#### [Available data]
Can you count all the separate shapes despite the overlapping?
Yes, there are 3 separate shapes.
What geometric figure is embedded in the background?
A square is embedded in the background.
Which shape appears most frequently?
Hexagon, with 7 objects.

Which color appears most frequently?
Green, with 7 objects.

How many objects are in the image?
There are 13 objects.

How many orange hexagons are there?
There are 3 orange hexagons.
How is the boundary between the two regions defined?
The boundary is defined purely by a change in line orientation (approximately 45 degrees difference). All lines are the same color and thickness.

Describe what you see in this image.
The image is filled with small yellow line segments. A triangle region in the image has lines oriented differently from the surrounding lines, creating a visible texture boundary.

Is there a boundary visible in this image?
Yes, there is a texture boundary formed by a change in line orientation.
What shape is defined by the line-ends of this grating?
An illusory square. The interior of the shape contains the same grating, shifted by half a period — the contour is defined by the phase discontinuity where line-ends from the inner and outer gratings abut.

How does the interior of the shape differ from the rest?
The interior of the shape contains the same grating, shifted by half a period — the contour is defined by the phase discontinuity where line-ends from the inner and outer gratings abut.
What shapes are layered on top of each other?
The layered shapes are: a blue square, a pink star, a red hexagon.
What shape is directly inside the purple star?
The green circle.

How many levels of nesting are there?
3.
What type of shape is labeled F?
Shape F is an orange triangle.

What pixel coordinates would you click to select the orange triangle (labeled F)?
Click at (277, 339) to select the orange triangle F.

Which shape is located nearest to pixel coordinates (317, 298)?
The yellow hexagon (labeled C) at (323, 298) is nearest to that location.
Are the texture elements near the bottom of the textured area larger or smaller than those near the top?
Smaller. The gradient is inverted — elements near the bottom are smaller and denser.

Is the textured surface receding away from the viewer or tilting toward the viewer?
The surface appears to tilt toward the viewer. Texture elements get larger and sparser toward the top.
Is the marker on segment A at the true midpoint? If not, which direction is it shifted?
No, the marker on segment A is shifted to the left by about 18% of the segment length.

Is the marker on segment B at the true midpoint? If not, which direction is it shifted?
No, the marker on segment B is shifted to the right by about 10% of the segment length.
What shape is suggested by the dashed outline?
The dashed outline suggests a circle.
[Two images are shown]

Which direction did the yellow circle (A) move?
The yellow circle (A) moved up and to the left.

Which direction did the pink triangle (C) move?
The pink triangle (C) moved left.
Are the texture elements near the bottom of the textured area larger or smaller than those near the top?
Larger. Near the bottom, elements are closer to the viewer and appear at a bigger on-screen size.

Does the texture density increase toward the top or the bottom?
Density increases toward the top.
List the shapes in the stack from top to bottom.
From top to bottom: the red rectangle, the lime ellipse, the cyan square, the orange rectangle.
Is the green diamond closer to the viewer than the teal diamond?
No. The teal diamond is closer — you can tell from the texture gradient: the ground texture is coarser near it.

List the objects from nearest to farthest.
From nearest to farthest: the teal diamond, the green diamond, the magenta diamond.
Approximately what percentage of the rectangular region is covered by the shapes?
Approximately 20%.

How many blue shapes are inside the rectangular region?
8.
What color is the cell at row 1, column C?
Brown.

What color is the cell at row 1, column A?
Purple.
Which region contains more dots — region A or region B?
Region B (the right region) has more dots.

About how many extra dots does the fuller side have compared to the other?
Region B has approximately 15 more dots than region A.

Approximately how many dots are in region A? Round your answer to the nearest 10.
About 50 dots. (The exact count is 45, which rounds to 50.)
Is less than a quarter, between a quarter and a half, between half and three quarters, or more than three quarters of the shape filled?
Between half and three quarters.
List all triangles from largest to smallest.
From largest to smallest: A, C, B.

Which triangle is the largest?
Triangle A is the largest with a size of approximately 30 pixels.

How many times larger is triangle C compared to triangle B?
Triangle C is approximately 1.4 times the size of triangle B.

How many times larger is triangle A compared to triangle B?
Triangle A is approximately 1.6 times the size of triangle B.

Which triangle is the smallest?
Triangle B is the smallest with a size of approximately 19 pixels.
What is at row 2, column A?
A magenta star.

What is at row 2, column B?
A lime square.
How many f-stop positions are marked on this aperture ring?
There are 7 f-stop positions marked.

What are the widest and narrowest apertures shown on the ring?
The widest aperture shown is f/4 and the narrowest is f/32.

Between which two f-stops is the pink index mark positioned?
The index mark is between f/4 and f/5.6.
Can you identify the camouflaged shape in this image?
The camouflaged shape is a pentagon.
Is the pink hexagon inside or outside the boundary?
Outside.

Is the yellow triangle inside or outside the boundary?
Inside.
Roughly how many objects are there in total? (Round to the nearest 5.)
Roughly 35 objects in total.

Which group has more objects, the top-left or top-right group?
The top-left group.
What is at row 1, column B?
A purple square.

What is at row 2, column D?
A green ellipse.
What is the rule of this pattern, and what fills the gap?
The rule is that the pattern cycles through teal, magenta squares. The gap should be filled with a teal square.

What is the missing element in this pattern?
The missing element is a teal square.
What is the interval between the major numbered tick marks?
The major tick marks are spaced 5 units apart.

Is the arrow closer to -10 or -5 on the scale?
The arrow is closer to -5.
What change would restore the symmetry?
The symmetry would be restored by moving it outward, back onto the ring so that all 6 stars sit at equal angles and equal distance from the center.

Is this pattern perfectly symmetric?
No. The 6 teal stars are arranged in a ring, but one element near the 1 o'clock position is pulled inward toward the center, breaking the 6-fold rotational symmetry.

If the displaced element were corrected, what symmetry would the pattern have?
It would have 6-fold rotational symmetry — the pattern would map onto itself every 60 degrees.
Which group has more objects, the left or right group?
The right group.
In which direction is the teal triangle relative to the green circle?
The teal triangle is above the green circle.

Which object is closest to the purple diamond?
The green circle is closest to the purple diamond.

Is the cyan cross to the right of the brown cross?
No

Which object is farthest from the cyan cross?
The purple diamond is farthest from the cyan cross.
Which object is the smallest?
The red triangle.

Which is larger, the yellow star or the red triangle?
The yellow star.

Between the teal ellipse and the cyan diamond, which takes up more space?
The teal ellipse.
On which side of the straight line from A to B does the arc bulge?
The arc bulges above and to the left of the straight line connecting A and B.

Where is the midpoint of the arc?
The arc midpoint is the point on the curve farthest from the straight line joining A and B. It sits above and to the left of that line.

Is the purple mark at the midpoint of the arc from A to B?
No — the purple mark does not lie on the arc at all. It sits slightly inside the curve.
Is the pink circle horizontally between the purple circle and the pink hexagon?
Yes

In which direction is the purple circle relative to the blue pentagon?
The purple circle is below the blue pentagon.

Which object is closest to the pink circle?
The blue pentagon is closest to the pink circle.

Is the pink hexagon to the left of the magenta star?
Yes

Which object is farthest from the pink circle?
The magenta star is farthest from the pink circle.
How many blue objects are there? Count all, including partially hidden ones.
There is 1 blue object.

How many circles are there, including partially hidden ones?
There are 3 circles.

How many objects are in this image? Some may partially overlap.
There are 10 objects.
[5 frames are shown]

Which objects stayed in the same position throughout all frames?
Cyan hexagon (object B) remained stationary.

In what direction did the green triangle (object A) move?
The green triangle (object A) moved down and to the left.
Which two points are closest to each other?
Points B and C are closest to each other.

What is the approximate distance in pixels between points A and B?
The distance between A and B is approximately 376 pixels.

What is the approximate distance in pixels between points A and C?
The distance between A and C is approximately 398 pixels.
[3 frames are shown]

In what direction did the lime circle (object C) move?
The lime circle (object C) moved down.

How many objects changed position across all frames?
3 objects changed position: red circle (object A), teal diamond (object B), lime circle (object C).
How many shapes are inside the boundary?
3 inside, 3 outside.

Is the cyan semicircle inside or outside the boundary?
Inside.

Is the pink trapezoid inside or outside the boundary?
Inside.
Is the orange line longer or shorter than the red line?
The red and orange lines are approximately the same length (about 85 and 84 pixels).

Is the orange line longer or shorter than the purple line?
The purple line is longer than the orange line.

#### [Problem requirements]
Extract, unchanged, the closing run of lines that opens with the line containing "Is the orange line longer or shorter than the purple" and ends with the last line.

#### [Solution for this task]
Is the orange line longer or shorter than the purple line?
The purple line is longer than the orange line.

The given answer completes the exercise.